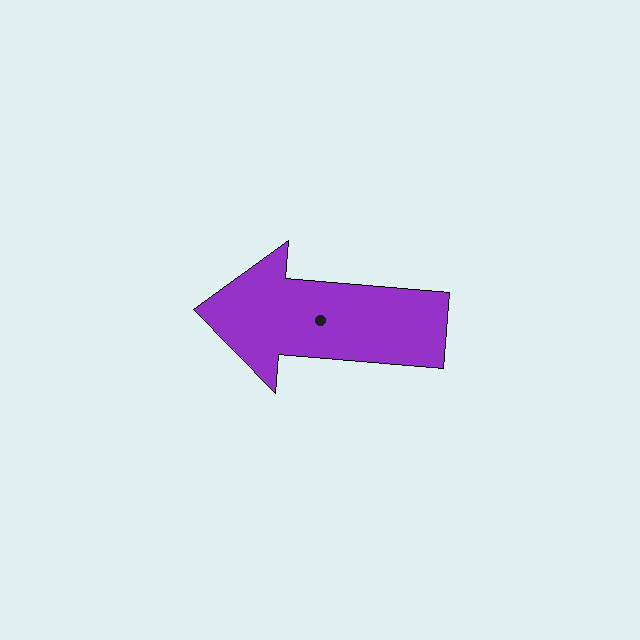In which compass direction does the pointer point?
West.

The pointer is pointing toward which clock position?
Roughly 9 o'clock.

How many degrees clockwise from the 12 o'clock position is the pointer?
Approximately 275 degrees.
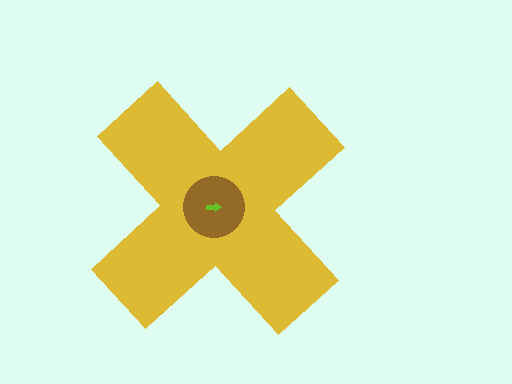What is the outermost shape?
The yellow cross.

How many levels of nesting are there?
3.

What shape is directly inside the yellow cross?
The brown circle.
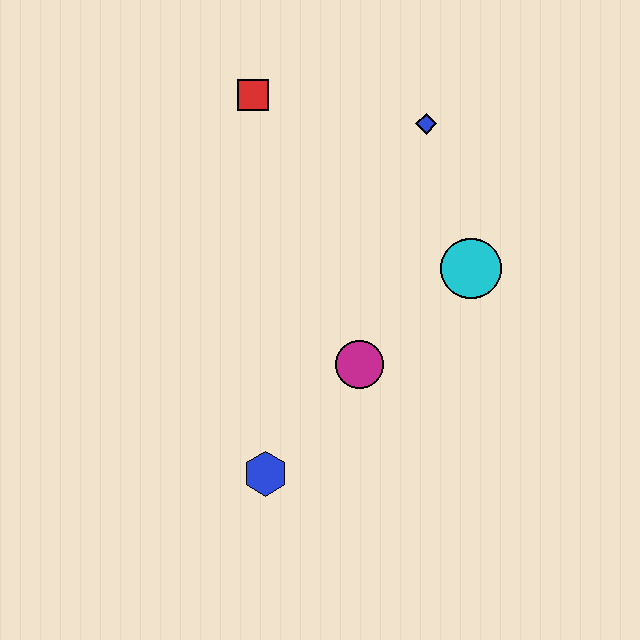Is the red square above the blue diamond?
Yes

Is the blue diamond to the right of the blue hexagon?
Yes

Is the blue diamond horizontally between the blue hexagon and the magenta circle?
No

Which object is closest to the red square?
The blue diamond is closest to the red square.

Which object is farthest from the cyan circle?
The blue hexagon is farthest from the cyan circle.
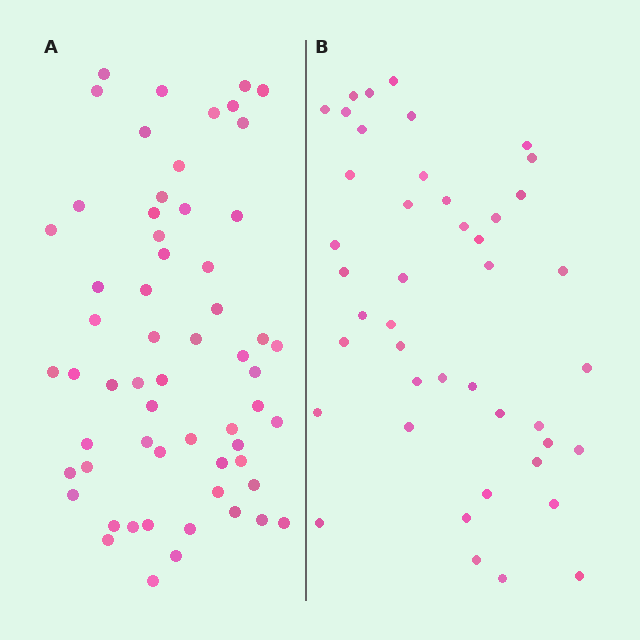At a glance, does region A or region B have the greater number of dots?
Region A (the left region) has more dots.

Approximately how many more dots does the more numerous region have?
Region A has approximately 15 more dots than region B.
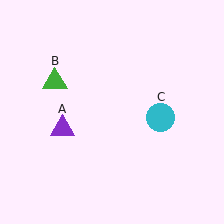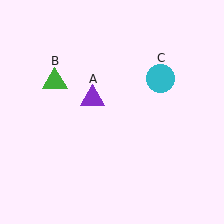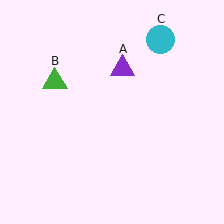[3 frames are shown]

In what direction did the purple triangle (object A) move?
The purple triangle (object A) moved up and to the right.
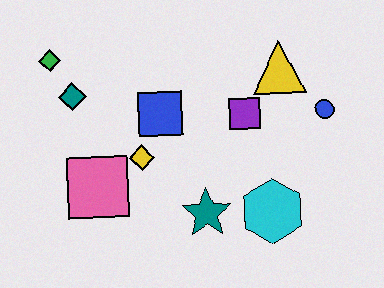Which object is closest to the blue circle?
The yellow triangle is closest to the blue circle.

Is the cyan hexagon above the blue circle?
No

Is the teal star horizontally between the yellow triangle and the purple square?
No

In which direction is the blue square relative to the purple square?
The blue square is to the left of the purple square.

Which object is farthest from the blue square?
The blue circle is farthest from the blue square.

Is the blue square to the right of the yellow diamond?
Yes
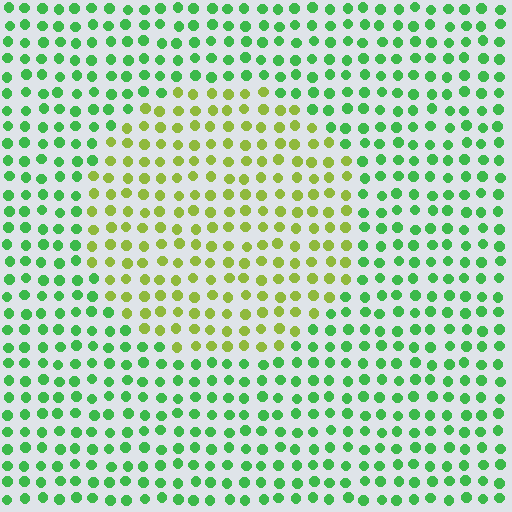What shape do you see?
I see a circle.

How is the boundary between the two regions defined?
The boundary is defined purely by a slight shift in hue (about 46 degrees). Spacing, size, and orientation are identical on both sides.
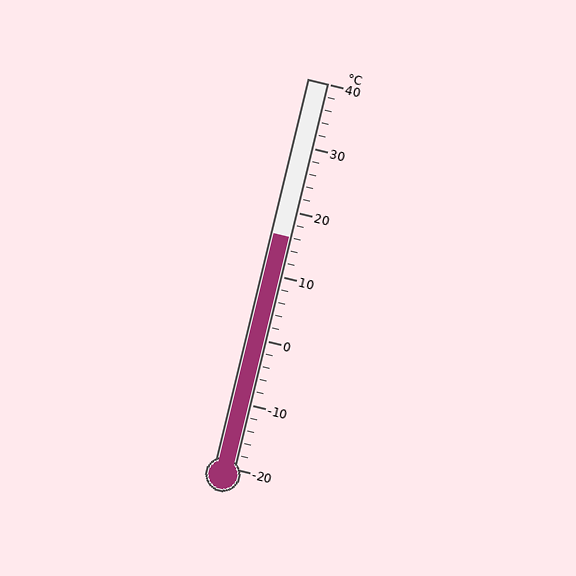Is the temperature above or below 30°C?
The temperature is below 30°C.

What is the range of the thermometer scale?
The thermometer scale ranges from -20°C to 40°C.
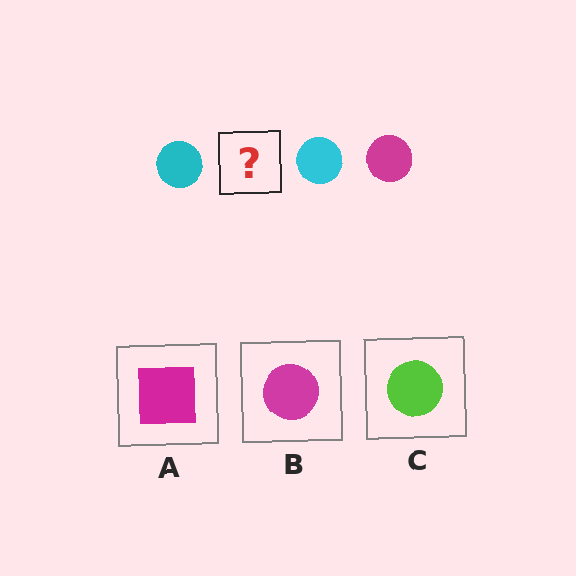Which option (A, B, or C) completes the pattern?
B.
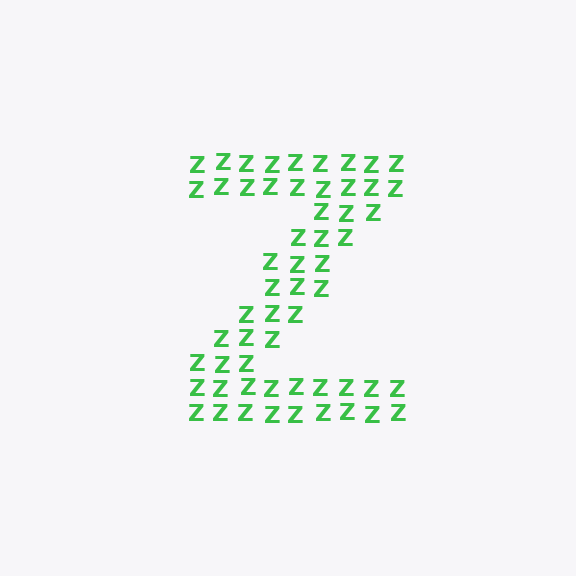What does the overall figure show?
The overall figure shows the letter Z.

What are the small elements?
The small elements are letter Z's.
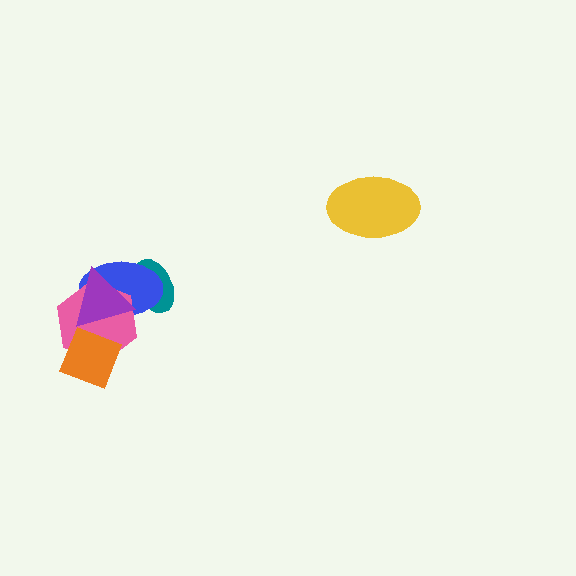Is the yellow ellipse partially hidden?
No, no other shape covers it.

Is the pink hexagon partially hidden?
Yes, it is partially covered by another shape.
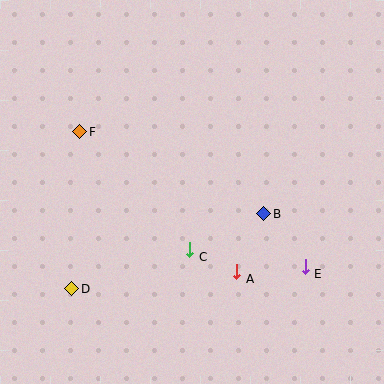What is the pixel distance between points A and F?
The distance between A and F is 215 pixels.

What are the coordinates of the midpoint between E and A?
The midpoint between E and A is at (271, 276).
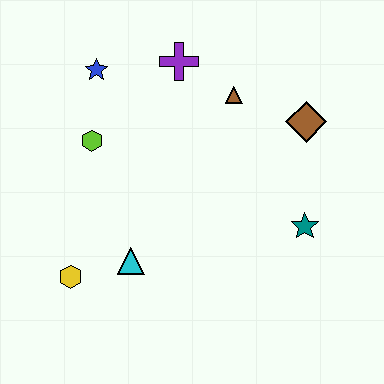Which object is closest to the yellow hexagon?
The cyan triangle is closest to the yellow hexagon.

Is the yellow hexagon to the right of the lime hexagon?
No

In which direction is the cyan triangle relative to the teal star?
The cyan triangle is to the left of the teal star.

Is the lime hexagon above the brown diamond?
No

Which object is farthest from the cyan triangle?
The brown diamond is farthest from the cyan triangle.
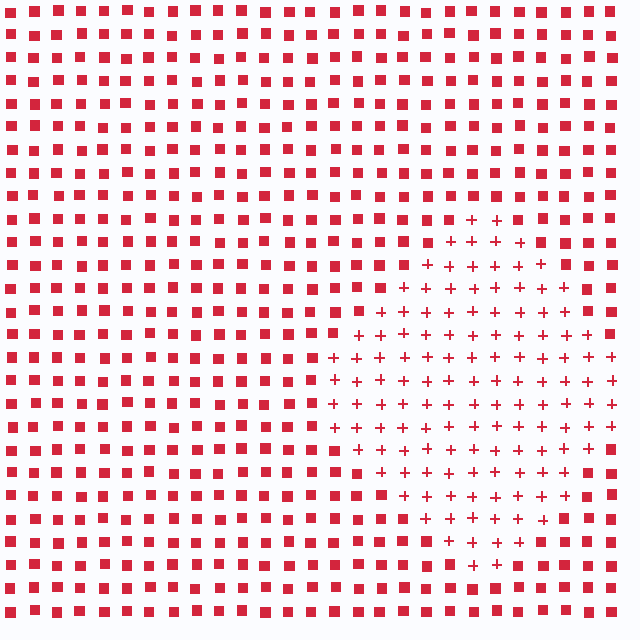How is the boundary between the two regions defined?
The boundary is defined by a change in element shape: plus signs inside vs. squares outside. All elements share the same color and spacing.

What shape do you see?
I see a diamond.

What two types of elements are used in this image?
The image uses plus signs inside the diamond region and squares outside it.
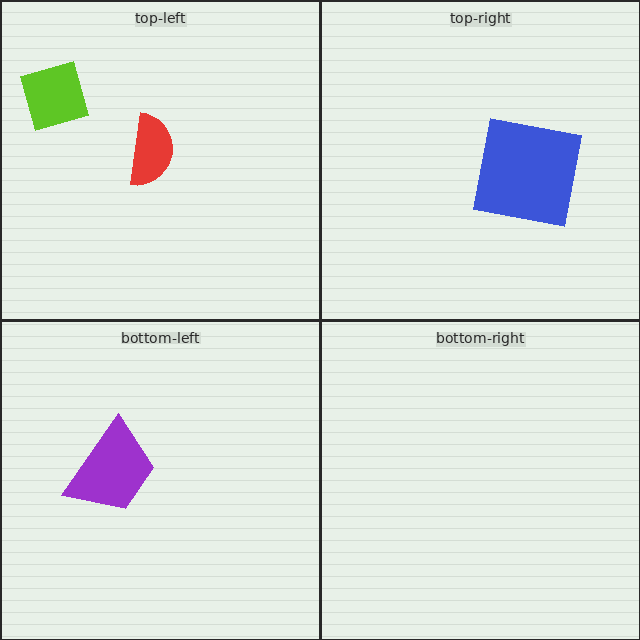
+ + + +
#### [Do this]
Print each of the records above exactly as written, leaving no picture in the copy.

#### [Final result]
In which compass direction does the pointer point?
West.

The pointer is pointing toward which clock position?
Roughly 9 o'clock.

How many degrees clockwise from the 12 o'clock position is the pointer?
Approximately 275 degrees.
What is the outermost shape?
The yellow cross.

How many levels of nesting are there?
3.

What shape is directly inside the yellow cross?
The brown circle.
Is the red square above the blue diamond?
Yes

Is the blue diamond to the right of the blue hexagon?
Yes

Is the blue diamond horizontally between the blue hexagon and the magenta circle?
No

Which object is closest to the red square?
The blue diamond is closest to the red square.

Which object is farthest from the cyan circle?
The blue hexagon is farthest from the cyan circle.
At a glance, does region A or region B have the greater number of dots?
Region A (the left region) has more dots.

Approximately how many more dots does the more numerous region have?
Region A has approximately 15 more dots than region B.
[3 frames are shown]

In what direction did the purple triangle (object A) move?
The purple triangle (object A) moved up and to the right.
Which object is closest to the blue circle?
The yellow triangle is closest to the blue circle.

Is the cyan hexagon above the blue circle?
No

Is the teal star horizontally between the yellow triangle and the purple square?
No

In which direction is the blue square relative to the purple square?
The blue square is to the left of the purple square.

Which object is farthest from the blue square?
The blue circle is farthest from the blue square.

Is the blue square to the right of the yellow diamond?
Yes
What shape do you see?
I see a circle.

How is the boundary between the two regions defined?
The boundary is defined purely by a slight shift in hue (about 46 degrees). Spacing, size, and orientation are identical on both sides.
Is the temperature above or below 30°C?
The temperature is below 30°C.

What is the range of the thermometer scale?
The thermometer scale ranges from -20°C to 40°C.
Which option (A, B, or C) completes the pattern?
B.
What does the overall figure show?
The overall figure shows the letter Z.

What are the small elements?
The small elements are letter Z's.
Is the yellow ellipse partially hidden?
No, no other shape covers it.

Is the pink hexagon partially hidden?
Yes, it is partially covered by another shape.
What is the pixel distance between points A and F?
The distance between A and F is 215 pixels.

What are the coordinates of the midpoint between E and A?
The midpoint between E and A is at (271, 276).
Which object is closest to the yellow hexagon?
The cyan triangle is closest to the yellow hexagon.

Is the yellow hexagon to the right of the lime hexagon?
No

In which direction is the cyan triangle relative to the teal star?
The cyan triangle is to the left of the teal star.

Is the lime hexagon above the brown diamond?
No

Which object is farthest from the cyan triangle?
The brown diamond is farthest from the cyan triangle.
How is the boundary between the two regions defined?
The boundary is defined by a change in element shape: plus signs inside vs. squares outside. All elements share the same color and spacing.

What shape do you see?
I see a diamond.

What two types of elements are used in this image?
The image uses plus signs inside the diamond region and squares outside it.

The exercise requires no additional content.